▶ **What you need to do**
Write out every record in full, exactly as written, please.

▶ **Given entries**
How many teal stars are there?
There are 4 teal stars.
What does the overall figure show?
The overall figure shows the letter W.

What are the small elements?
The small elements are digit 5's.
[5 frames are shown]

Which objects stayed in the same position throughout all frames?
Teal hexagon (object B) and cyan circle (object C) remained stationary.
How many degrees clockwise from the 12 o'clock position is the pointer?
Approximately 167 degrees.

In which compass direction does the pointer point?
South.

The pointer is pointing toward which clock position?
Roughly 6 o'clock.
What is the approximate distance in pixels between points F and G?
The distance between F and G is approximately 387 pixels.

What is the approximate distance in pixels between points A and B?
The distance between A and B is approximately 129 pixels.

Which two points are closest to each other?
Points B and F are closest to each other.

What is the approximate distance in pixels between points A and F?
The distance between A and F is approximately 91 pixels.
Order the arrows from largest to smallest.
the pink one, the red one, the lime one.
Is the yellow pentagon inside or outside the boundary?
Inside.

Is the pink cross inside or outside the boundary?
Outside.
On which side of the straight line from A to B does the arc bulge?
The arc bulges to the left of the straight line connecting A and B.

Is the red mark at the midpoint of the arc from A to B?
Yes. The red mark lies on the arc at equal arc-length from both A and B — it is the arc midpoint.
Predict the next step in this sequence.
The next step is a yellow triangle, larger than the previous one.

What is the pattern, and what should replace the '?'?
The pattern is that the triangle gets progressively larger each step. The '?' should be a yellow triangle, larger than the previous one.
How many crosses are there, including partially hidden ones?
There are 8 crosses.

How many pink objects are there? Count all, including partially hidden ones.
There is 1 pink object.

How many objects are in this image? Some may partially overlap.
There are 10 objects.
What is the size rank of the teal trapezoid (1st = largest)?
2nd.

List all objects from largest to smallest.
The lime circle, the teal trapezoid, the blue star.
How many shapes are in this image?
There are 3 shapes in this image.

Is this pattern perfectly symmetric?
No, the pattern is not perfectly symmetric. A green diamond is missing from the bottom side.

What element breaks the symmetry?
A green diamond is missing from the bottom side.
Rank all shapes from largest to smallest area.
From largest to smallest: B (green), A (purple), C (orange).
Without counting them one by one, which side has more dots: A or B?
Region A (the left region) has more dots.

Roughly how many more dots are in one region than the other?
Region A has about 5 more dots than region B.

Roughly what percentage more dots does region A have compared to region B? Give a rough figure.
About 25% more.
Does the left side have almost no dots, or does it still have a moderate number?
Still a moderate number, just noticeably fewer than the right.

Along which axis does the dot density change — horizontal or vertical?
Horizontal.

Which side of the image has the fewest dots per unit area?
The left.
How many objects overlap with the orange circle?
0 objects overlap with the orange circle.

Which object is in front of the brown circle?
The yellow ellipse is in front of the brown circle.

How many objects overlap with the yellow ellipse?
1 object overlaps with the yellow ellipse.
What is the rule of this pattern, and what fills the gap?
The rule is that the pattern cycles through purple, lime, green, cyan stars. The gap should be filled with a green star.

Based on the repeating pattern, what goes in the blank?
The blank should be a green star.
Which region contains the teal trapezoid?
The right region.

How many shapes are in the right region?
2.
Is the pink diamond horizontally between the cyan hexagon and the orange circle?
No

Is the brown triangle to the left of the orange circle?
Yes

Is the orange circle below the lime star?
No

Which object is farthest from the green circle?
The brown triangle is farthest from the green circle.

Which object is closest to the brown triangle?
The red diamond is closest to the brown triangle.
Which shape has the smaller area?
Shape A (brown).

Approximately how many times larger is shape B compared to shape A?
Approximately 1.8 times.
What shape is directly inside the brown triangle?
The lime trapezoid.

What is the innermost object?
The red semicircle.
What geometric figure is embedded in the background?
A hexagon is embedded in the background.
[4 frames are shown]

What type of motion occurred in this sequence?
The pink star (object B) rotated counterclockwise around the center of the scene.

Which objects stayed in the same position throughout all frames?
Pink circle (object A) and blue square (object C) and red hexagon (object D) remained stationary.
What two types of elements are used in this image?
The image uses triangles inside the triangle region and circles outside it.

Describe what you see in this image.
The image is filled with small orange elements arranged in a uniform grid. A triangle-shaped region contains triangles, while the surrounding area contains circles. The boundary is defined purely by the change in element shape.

▶ **Written response**
How many teal stars are there?
There are 4 teal stars.
What does the overall figure show?
The overall figure shows the letter W.

What are the small elements?
The small elements are digit 5's.
[5 frames are shown]

Which objects stayed in the same position throughout all frames?
Teal hexagon (object B) and cyan circle (object C) remained stationary.
How many degrees clockwise from the 12 o'clock position is the pointer?
Approximately 167 degrees.

In which compass direction does the pointer point?
South.

The pointer is pointing toward which clock position?
Roughly 6 o'clock.
What is the approximate distance in pixels between points F and G?
The distance between F and G is approximately 387 pixels.

What is the approximate distance in pixels between points A and B?
The distance between A and B is approximately 129 pixels.

Which two points are closest to each other?
Points B and F are closest to each other.

What is the approximate distance in pixels between points A and F?
The distance between A and F is approximately 91 pixels.
Order the arrows from largest to smallest.
the pink one, the red one, the lime one.
Is the yellow pentagon inside or outside the boundary?
Inside.

Is the pink cross inside or outside the boundary?
Outside.
On which side of the straight line from A to B does the arc bulge?
The arc bulges to the left of the straight line connecting A and B.

Is the red mark at the midpoint of the arc from A to B?
Yes. The red mark lies on the arc at equal arc-length from both A and B — it is the arc midpoint.
Predict the next step in this sequence.
The next step is a yellow triangle, larger than the previous one.

What is the pattern, and what should replace the '?'?
The pattern is that the triangle gets progressively larger each step. The '?' should be a yellow triangle, larger than the previous one.
How many crosses are there, including partially hidden ones?
There are 8 crosses.

How many pink objects are there? Count all, including partially hidden ones.
There is 1 pink object.

How many objects are in this image? Some may partially overlap.
There are 10 objects.
What is the size rank of the teal trapezoid (1st = largest)?
2nd.

List all objects from largest to smallest.
The lime circle, the teal trapezoid, the blue star.
How many shapes are in this image?
There are 3 shapes in this image.

Is this pattern perfectly symmetric?
No, the pattern is not perfectly symmetric. A green diamond is missing from the bottom side.

What element breaks the symmetry?
A green diamond is missing from the bottom side.
Rank all shapes from largest to smallest area.
From largest to smallest: B (green), A (purple), C (orange).
Without counting them one by one, which side has more dots: A or B?
Region A (the left region) has more dots.

Roughly how many more dots are in one region than the other?
Region A has about 5 more dots than region B.

Roughly what percentage more dots does region A have compared to region B? Give a rough figure.
About 25% more.
Does the left side have almost no dots, or does it still have a moderate number?
Still a moderate number, just noticeably fewer than the right.

Along which axis does the dot density change — horizontal or vertical?
Horizontal.

Which side of the image has the fewest dots per unit area?
The left.
How many objects overlap with the orange circle?
0 objects overlap with the orange circle.

Which object is in front of the brown circle?
The yellow ellipse is in front of the brown circle.

How many objects overlap with the yellow ellipse?
1 object overlaps with the yellow ellipse.
What is the rule of this pattern, and what fills the gap?
The rule is that the pattern cycles through purple, lime, green, cyan stars. The gap should be filled with a green star.

Based on the repeating pattern, what goes in the blank?
The blank should be a green star.
Which region contains the teal trapezoid?
The right region.

How many shapes are in the right region?
2.
Is the pink diamond horizontally between the cyan hexagon and the orange circle?
No

Is the brown triangle to the left of the orange circle?
Yes

Is the orange circle below the lime star?
No

Which object is farthest from the green circle?
The brown triangle is farthest from the green circle.

Which object is closest to the brown triangle?
The red diamond is closest to the brown triangle.
Which shape has the smaller area?
Shape A (brown).

Approximately how many times larger is shape B compared to shape A?
Approximately 1.8 times.
What shape is directly inside the brown triangle?
The lime trapezoid.

What is the innermost object?
The red semicircle.
What geometric figure is embedded in the background?
A hexagon is embedded in the background.
[4 frames are shown]

What type of motion occurred in this sequence?
The pink star (object B) rotated counterclockwise around the center of the scene.

Which objects stayed in the same position throughout all frames?
Pink circle (object A) and blue square (object C) and red hexagon (object D) remained stationary.
What two types of elements are used in this image?
The image uses triangles inside the triangle region and circles outside it.

Describe what you see in this image.
The image is filled with small orange elements arranged in a uniform grid. A triangle-shaped region contains triangles, while the surrounding area contains circles. The boundary is defined purely by the change in element shape.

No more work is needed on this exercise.